Give back every record exactly as it reads.

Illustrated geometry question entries
* * * * * * *
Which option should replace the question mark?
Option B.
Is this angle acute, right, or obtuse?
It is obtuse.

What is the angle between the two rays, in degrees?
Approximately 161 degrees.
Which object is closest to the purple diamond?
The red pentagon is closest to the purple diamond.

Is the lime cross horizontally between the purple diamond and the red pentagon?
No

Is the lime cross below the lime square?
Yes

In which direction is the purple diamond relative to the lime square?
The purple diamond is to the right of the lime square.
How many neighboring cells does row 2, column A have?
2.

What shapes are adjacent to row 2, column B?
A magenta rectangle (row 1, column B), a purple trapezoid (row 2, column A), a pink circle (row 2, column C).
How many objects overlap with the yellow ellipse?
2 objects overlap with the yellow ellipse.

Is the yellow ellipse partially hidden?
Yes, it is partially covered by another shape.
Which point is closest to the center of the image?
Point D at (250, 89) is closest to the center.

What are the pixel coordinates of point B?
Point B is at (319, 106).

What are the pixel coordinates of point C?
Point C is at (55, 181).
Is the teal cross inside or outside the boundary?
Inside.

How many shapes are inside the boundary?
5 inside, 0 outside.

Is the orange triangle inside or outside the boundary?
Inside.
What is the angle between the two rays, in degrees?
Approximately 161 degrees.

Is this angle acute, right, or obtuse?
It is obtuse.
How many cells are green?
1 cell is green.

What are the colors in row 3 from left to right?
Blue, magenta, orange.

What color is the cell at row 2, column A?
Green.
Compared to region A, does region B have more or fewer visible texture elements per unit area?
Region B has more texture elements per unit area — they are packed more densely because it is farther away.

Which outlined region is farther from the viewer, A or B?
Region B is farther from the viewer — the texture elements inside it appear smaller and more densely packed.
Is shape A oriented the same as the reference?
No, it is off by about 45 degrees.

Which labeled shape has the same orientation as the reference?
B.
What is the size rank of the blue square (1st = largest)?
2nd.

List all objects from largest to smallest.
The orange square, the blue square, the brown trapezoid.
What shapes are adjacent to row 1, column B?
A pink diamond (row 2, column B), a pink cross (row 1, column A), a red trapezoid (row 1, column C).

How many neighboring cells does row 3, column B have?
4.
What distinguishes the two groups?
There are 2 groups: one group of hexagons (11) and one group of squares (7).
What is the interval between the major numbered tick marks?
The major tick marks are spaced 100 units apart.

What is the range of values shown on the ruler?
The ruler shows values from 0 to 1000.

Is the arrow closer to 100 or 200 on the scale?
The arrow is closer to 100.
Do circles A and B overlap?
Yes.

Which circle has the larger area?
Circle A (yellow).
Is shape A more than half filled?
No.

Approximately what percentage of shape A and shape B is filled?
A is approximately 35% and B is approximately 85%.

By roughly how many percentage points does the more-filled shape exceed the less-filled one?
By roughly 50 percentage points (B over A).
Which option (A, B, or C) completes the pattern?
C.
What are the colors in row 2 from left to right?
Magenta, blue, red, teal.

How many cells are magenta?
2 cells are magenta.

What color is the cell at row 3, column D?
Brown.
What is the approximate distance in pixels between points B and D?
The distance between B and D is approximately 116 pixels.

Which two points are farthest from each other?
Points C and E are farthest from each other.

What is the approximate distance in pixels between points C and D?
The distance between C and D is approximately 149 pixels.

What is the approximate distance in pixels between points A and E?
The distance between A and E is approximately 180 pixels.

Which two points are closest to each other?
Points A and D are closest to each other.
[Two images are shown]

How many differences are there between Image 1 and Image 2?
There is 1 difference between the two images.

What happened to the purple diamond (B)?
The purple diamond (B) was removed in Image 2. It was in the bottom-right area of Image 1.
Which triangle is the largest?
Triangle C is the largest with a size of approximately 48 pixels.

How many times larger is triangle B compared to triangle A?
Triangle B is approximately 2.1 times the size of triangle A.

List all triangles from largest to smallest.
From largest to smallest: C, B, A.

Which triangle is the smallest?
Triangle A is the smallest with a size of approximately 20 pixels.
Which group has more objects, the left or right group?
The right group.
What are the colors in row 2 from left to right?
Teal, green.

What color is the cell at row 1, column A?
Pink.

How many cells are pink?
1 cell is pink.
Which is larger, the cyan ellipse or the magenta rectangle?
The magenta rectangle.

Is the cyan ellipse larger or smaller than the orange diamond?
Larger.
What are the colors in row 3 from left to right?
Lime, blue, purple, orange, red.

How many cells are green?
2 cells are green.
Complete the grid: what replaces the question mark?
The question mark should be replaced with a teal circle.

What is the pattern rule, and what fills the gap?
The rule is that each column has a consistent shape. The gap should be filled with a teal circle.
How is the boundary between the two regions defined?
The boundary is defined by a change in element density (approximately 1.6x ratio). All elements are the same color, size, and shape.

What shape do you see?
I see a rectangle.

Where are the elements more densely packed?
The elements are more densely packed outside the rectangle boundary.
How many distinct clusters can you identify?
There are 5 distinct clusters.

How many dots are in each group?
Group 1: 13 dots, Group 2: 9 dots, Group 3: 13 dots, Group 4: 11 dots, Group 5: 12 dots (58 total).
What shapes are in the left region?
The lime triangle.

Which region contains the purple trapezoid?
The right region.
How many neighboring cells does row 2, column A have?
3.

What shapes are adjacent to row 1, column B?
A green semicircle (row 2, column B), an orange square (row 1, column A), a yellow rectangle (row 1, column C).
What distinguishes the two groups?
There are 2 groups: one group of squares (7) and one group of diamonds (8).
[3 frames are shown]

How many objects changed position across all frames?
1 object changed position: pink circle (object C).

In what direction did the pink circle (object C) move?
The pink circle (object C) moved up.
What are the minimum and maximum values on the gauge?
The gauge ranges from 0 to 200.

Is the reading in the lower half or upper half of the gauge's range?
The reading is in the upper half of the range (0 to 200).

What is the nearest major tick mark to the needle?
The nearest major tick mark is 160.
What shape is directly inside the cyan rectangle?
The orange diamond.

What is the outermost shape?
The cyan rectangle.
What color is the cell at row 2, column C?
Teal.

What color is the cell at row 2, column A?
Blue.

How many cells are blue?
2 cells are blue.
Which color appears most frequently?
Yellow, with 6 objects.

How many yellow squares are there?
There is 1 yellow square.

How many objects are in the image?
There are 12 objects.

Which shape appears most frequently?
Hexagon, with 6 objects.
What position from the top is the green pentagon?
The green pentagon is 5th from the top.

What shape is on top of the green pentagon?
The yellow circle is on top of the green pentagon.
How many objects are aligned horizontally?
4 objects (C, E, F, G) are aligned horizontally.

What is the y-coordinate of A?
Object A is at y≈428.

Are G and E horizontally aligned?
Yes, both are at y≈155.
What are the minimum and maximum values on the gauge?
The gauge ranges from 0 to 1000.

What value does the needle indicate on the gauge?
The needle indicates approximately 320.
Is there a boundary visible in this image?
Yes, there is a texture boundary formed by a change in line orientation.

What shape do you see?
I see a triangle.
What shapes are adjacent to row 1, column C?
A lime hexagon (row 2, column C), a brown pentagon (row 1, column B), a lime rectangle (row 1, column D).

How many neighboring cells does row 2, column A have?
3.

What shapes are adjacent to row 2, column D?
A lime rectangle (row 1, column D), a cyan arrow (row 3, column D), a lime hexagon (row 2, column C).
* * * * * * *
- **Solution**
Which option should replace the question mark?
Option B.
Is this angle acute, right, or obtuse?
It is obtuse.

What is the angle between the two rays, in degrees?
Approximately 161 degrees.
Which object is closest to the purple diamond?
The red pentagon is closest to the purple diamond.

Is the lime cross horizontally between the purple diamond and the red pentagon?
No

Is the lime cross below the lime square?
Yes

In which direction is the purple diamond relative to the lime square?
The purple diamond is to the right of the lime square.
How many neighboring cells does row 2, column A have?
2.

What shapes are adjacent to row 2, column B?
A magenta rectangle (row 1, column B), a purple trapezoid (row 2, column A), a pink circle (row 2, column C).
How many objects overlap with the yellow ellipse?
2 objects overlap with the yellow ellipse.

Is the yellow ellipse partially hidden?
Yes, it is partially covered by another shape.
Which point is closest to the center of the image?
Point D at (250, 89) is closest to the center.

What are the pixel coordinates of point B?
Point B is at (319, 106).

What are the pixel coordinates of point C?
Point C is at (55, 181).
Is the teal cross inside or outside the boundary?
Inside.

How many shapes are inside the boundary?
5 inside, 0 outside.

Is the orange triangle inside or outside the boundary?
Inside.
What is the angle between the two rays, in degrees?
Approximately 161 degrees.

Is this angle acute, right, or obtuse?
It is obtuse.
How many cells are green?
1 cell is green.

What are the colors in row 3 from left to right?
Blue, magenta, orange.

What color is the cell at row 2, column A?
Green.
Compared to region A, does region B have more or fewer visible texture elements per unit area?
Region B has more texture elements per unit area — they are packed more densely because it is farther away.

Which outlined region is farther from the viewer, A or B?
Region B is farther from the viewer — the texture elements inside it appear smaller and more densely packed.
Is shape A oriented the same as the reference?
No, it is off by about 45 degrees.

Which labeled shape has the same orientation as the reference?
B.
What is the size rank of the blue square (1st = largest)?
2nd.

List all objects from largest to smallest.
The orange square, the blue square, the brown trapezoid.
What shapes are adjacent to row 1, column B?
A pink diamond (row 2, column B), a pink cross (row 1, column A), a red trapezoid (row 1, column C).

How many neighboring cells does row 3, column B have?
4.
What distinguishes the two groups?
There are 2 groups: one group of hexagons (11) and one group of squares (7).
What is the interval between the major numbered tick marks?
The major tick marks are spaced 100 units apart.

What is the range of values shown on the ruler?
The ruler shows values from 0 to 1000.

Is the arrow closer to 100 or 200 on the scale?
The arrow is closer to 100.
Do circles A and B overlap?
Yes.

Which circle has the larger area?
Circle A (yellow).
Is shape A more than half filled?
No.

Approximately what percentage of shape A and shape B is filled?
A is approximately 35% and B is approximately 85%.

By roughly how many percentage points does the more-filled shape exceed the less-filled one?
By roughly 50 percentage points (B over A).
Which option (A, B, or C) completes the pattern?
C.
What are the colors in row 2 from left to right?
Magenta, blue, red, teal.

How many cells are magenta?
2 cells are magenta.

What color is the cell at row 3, column D?
Brown.
What is the approximate distance in pixels between points B and D?
The distance between B and D is approximately 116 pixels.

Which two points are farthest from each other?
Points C and E are farthest from each other.

What is the approximate distance in pixels between points C and D?
The distance between C and D is approximately 149 pixels.

What is the approximate distance in pixels between points A and E?
The distance between A and E is approximately 180 pixels.

Which two points are closest to each other?
Points A and D are closest to each other.
[Two images are shown]

How many differences are there between Image 1 and Image 2?
There is 1 difference between the two images.

What happened to the purple diamond (B)?
The purple diamond (B) was removed in Image 2. It was in the bottom-right area of Image 1.
Which triangle is the largest?
Triangle C is the largest with a size of approximately 48 pixels.

How many times larger is triangle B compared to triangle A?
Triangle B is approximately 2.1 times the size of triangle A.

List all triangles from largest to smallest.
From largest to smallest: C, B, A.

Which triangle is the smallest?
Triangle A is the smallest with a size of approximately 20 pixels.
Which group has more objects, the left or right group?
The right group.
What are the colors in row 2 from left to right?
Teal, green.

What color is the cell at row 1, column A?
Pink.

How many cells are pink?
1 cell is pink.
Which is larger, the cyan ellipse or the magenta rectangle?
The magenta rectangle.

Is the cyan ellipse larger or smaller than the orange diamond?
Larger.
What are the colors in row 3 from left to right?
Lime, blue, purple, orange, red.

How many cells are green?
2 cells are green.
Complete the grid: what replaces the question mark?
The question mark should be replaced with a teal circle.

What is the pattern rule, and what fills the gap?
The rule is that each column has a consistent shape. The gap should be filled with a teal circle.
How is the boundary between the two regions defined?
The boundary is defined by a change in element density (approximately 1.6x ratio). All elements are the same color, size, and shape.

What shape do you see?
I see a rectangle.

Where are the elements more densely packed?
The elements are more densely packed outside the rectangle boundary.
How many distinct clusters can you identify?
There are 5 distinct clusters.

How many dots are in each group?
Group 1: 13 dots, Group 2: 9 dots, Group 3: 13 dots, Group 4: 11 dots, Group 5: 12 dots (58 total).
What shapes are in the left region?
The lime triangle.

Which region contains the purple trapezoid?
The right region.
How many neighboring cells does row 2, column A have?
3.

What shapes are adjacent to row 1, column B?
A green semicircle (row 2, column B), an orange square (row 1, column A), a yellow rectangle (row 1, column C).
What distinguishes the two groups?
There are 2 groups: one group of squares (7) and one group of diamonds (8).
[3 frames are shown]

How many objects changed position across all frames?
1 object changed position: pink circle (object C).

In what direction did the pink circle (object C) move?
The pink circle (object C) moved up.
What are the minimum and maximum values on the gauge?
The gauge ranges from 0 to 200.

Is the reading in the lower half or upper half of the gauge's range?
The reading is in the upper half of the range (0 to 200).

What is the nearest major tick mark to the needle?
The nearest major tick mark is 160.
What shape is directly inside the cyan rectangle?
The orange diamond.

What is the outermost shape?
The cyan rectangle.
What color is the cell at row 2, column C?
Teal.

What color is the cell at row 2, column A?
Blue.

How many cells are blue?
2 cells are blue.
Which color appears most frequently?
Yellow, with 6 objects.

How many yellow squares are there?
There is 1 yellow square.

How many objects are in the image?
There are 12 objects.

Which shape appears most frequently?
Hexagon, with 6 objects.
What position from the top is the green pentagon?
The green pentagon is 5th from the top.

What shape is on top of the green pentagon?
The yellow circle is on top of the green pentagon.
How many objects are aligned horizontally?
4 objects (C, E, F, G) are aligned horizontally.

What is the y-coordinate of A?
Object A is at y≈428.

Are G and E horizontally aligned?
Yes, both are at y≈155.
What are the minimum and maximum values on the gauge?
The gauge ranges from 0 to 1000.

What value does the needle indicate on the gauge?
The needle indicates approximately 320.
Is there a boundary visible in this image?
Yes, there is a texture boundary formed by a change in line orientation.

What shape do you see?
I see a triangle.
What shapes are adjacent to row 1, column C?
A lime hexagon (row 2, column C), a brown pentagon (row 1, column B), a lime rectangle (row 1, column D).

How many neighboring cells does row 2, column A have?
3.

What shapes are adjacent to row 2, column D?
A lime rectangle (row 1, column D), a cyan arrow (row 3, column D), a lime hexagon (row 2, column C).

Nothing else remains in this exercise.